-- start MATERIAL PROVIDED --

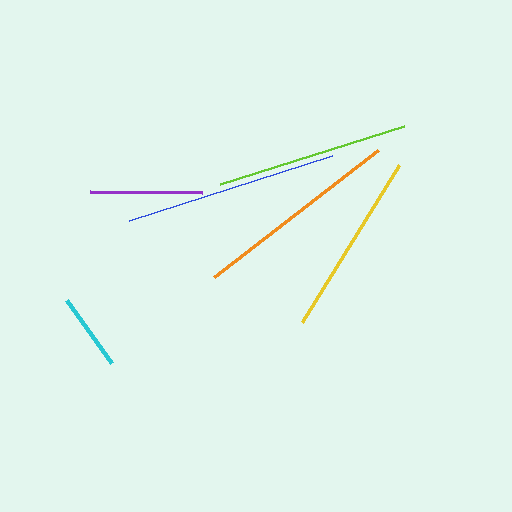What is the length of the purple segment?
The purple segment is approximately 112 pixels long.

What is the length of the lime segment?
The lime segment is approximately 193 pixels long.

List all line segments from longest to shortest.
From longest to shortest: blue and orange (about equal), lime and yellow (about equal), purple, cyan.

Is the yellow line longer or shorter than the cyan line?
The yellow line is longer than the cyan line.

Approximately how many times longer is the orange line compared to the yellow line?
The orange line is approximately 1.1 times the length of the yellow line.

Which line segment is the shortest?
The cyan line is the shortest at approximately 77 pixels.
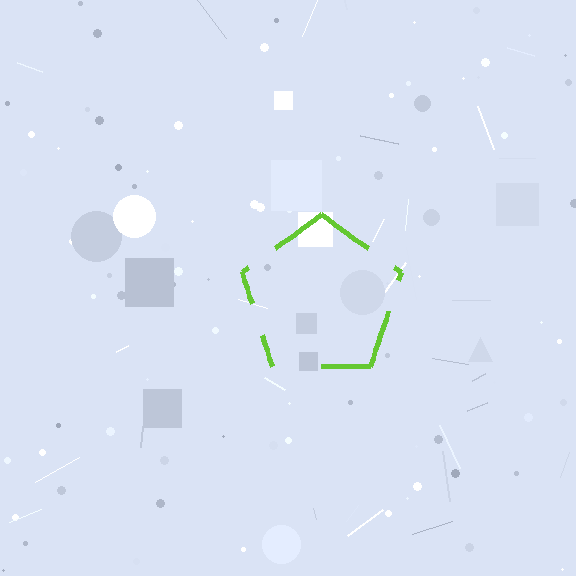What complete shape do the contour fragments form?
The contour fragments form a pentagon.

-- end MATERIAL PROVIDED --

=== INSTRUCTION ===
Transcribe the listing in full. Omit the pictures and keep every line exact.

=== ANSWER IN FULL ===
What is the length of the purple segment?
The purple segment is approximately 112 pixels long.

What is the length of the lime segment?
The lime segment is approximately 193 pixels long.

List all line segments from longest to shortest.
From longest to shortest: blue and orange (about equal), lime and yellow (about equal), purple, cyan.

Is the yellow line longer or shorter than the cyan line?
The yellow line is longer than the cyan line.

Approximately how many times longer is the orange line compared to the yellow line?
The orange line is approximately 1.1 times the length of the yellow line.

Which line segment is the shortest?
The cyan line is the shortest at approximately 77 pixels.
What complete shape do the contour fragments form?
The contour fragments form a pentagon.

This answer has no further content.